__EXERCISE AIM__. Will you repeat only the lines beginning at the one that mentions "Which angle is the smallest?" and ending at the one that mentions "Is the teal hexagon inside the cyan cross?", both of them included, exactly?

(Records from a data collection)
━━━━━━━━━━━━━━━━━━━━━━━━━━━━━━

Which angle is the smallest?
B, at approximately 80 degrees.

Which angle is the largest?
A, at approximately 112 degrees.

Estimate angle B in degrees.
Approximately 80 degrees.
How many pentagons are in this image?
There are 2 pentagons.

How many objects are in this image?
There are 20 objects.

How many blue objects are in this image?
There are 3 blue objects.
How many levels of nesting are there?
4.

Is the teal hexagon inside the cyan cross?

━━━━━━━━━━━━━━━━━━━━━━━━━━━━━━

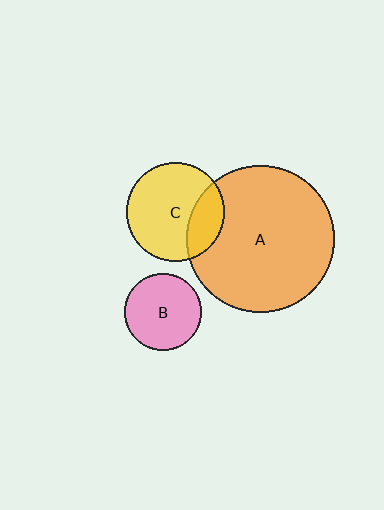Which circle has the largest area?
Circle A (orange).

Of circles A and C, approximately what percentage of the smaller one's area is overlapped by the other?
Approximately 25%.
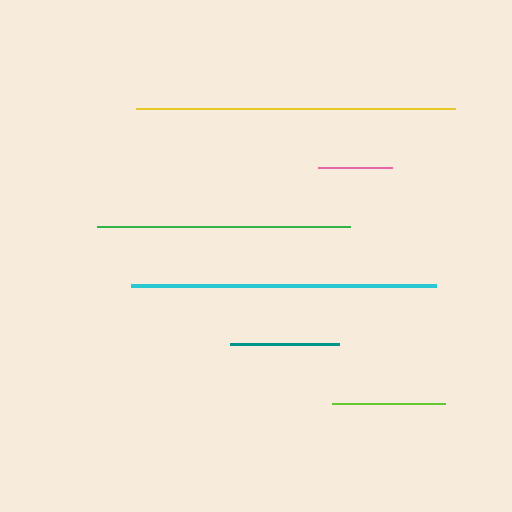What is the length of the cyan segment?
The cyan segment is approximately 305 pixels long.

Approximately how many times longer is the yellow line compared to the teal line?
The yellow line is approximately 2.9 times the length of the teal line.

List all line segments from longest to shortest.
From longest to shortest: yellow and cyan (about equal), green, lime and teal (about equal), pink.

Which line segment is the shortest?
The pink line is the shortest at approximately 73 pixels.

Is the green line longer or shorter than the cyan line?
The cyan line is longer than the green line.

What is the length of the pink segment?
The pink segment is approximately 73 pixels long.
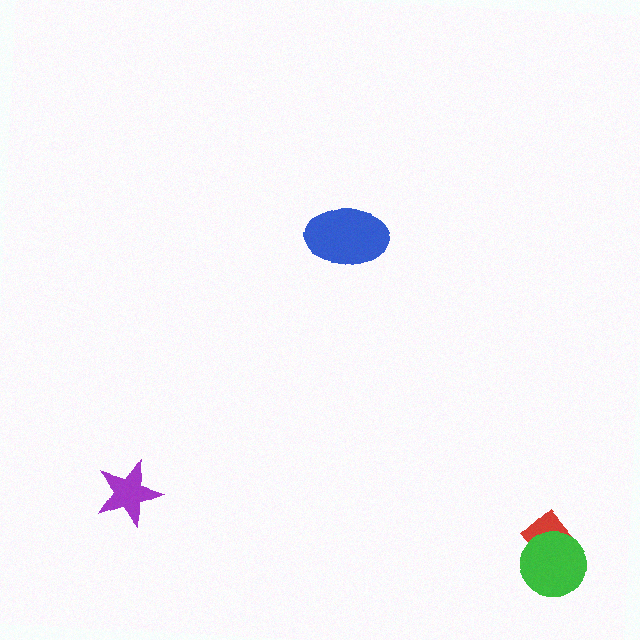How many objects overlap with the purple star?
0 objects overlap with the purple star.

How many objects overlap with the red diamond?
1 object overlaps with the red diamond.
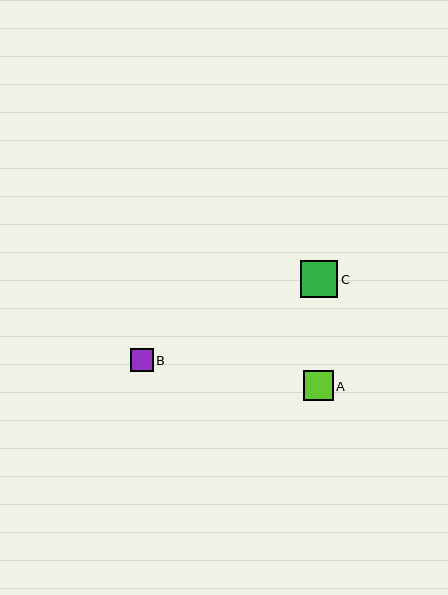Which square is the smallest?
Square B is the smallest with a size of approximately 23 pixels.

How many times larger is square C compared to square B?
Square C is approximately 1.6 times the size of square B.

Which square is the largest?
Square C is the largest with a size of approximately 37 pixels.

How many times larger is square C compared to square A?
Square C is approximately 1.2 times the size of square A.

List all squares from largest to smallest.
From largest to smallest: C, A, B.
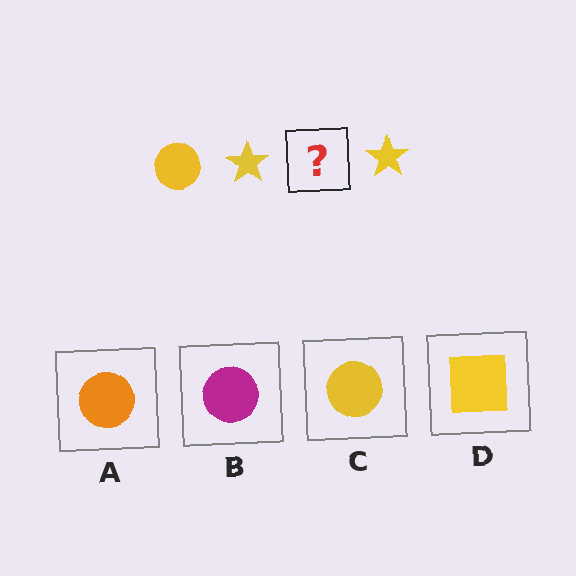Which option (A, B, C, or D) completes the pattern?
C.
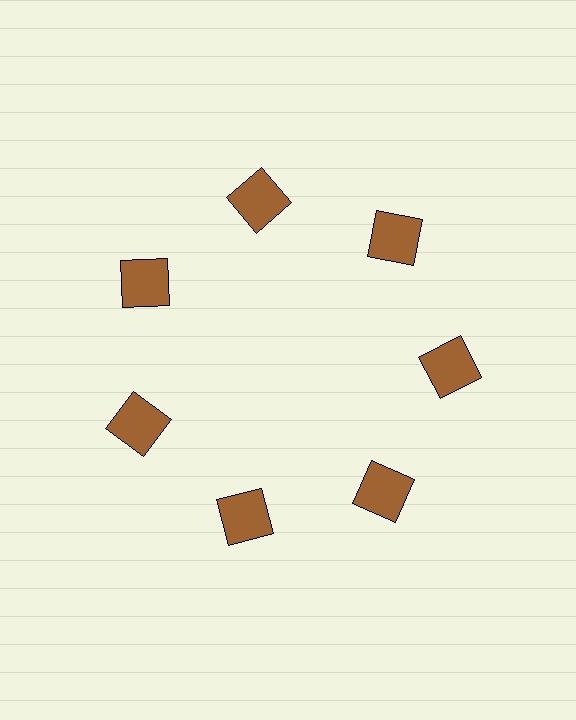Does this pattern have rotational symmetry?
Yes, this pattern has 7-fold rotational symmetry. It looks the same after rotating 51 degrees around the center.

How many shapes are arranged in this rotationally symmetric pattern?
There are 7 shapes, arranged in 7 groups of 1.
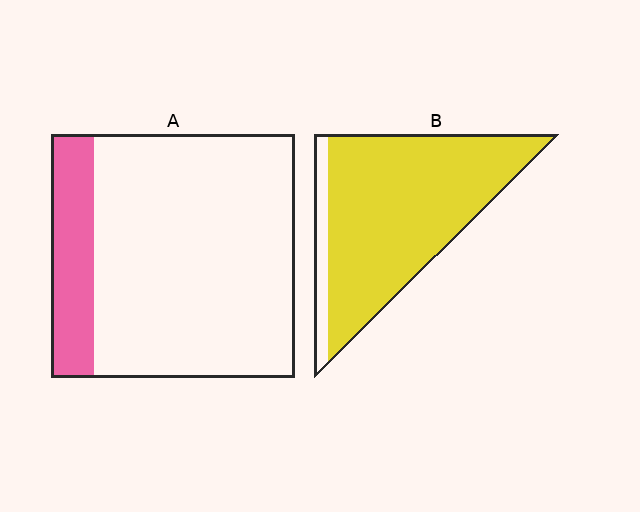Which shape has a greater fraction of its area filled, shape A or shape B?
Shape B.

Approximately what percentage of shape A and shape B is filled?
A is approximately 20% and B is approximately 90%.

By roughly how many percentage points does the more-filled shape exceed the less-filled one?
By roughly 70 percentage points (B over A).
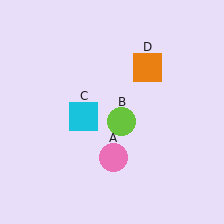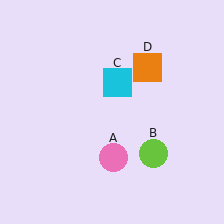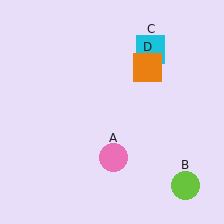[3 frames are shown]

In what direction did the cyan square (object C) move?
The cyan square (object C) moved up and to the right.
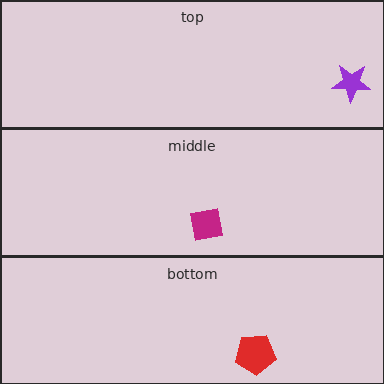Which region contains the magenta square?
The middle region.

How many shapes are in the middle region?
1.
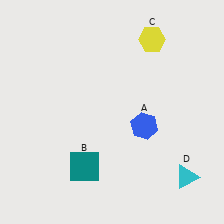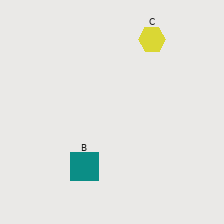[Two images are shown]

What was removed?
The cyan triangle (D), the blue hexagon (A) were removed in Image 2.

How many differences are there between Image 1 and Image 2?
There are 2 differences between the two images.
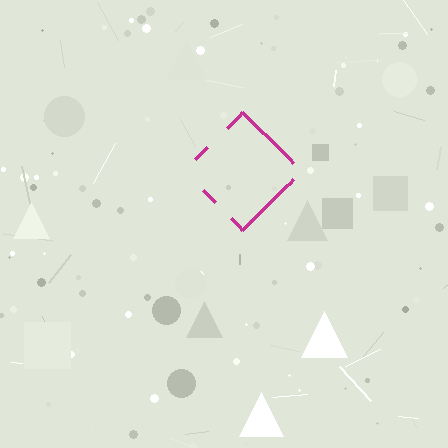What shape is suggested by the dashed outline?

━━━━━━━━━━━━━━━━━━━━━━━━━━━━━━

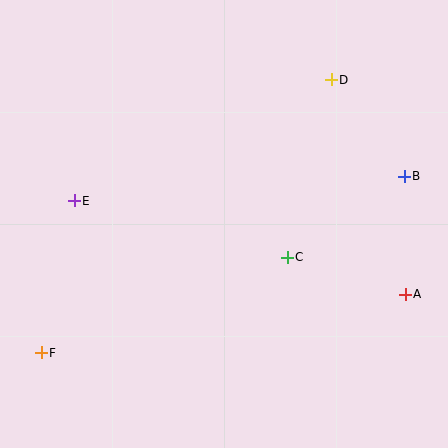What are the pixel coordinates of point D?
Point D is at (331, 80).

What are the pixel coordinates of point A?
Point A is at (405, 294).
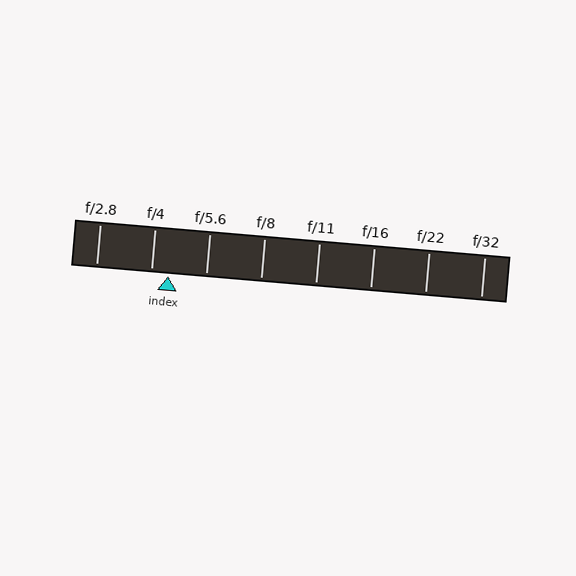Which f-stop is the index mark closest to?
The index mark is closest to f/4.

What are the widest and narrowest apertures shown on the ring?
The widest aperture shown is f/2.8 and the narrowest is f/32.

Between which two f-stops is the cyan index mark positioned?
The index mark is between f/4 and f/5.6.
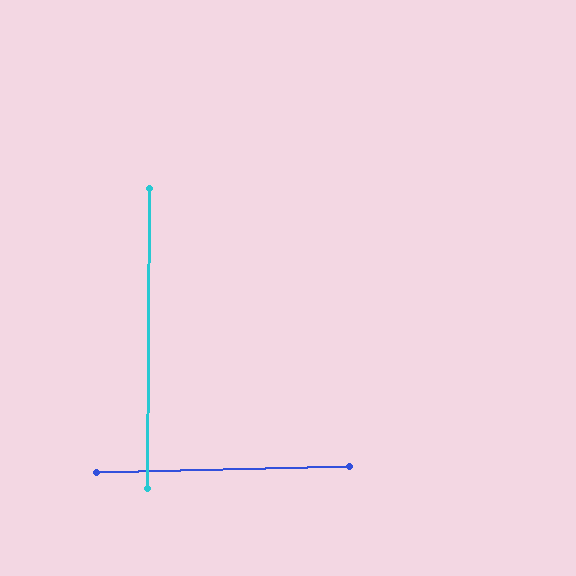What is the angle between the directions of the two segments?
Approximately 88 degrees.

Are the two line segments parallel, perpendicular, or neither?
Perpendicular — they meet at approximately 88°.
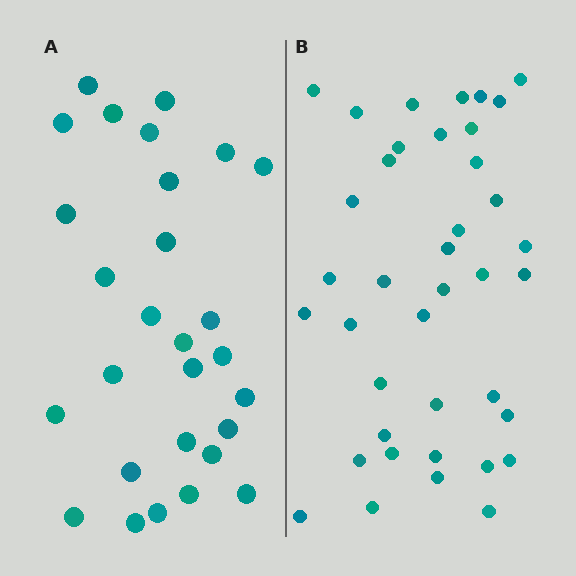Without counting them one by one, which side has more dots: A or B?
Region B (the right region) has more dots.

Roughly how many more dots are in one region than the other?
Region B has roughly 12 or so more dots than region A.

━━━━━━━━━━━━━━━━━━━━━━━━━━━━━━

__EXERCISE RESULT__.
Which angle is the smallest?
B, at approximately 80 degrees.

Which angle is the largest?
A, at approximately 112 degrees.

Estimate angle B in degrees.
Approximately 80 degrees.
How many pentagons are in this image?
There are 2 pentagons.

How many objects are in this image?
There are 20 objects.

How many blue objects are in this image?
There are 3 blue objects.
How many levels of nesting are there?
4.

Is the teal hexagon inside the cyan cross?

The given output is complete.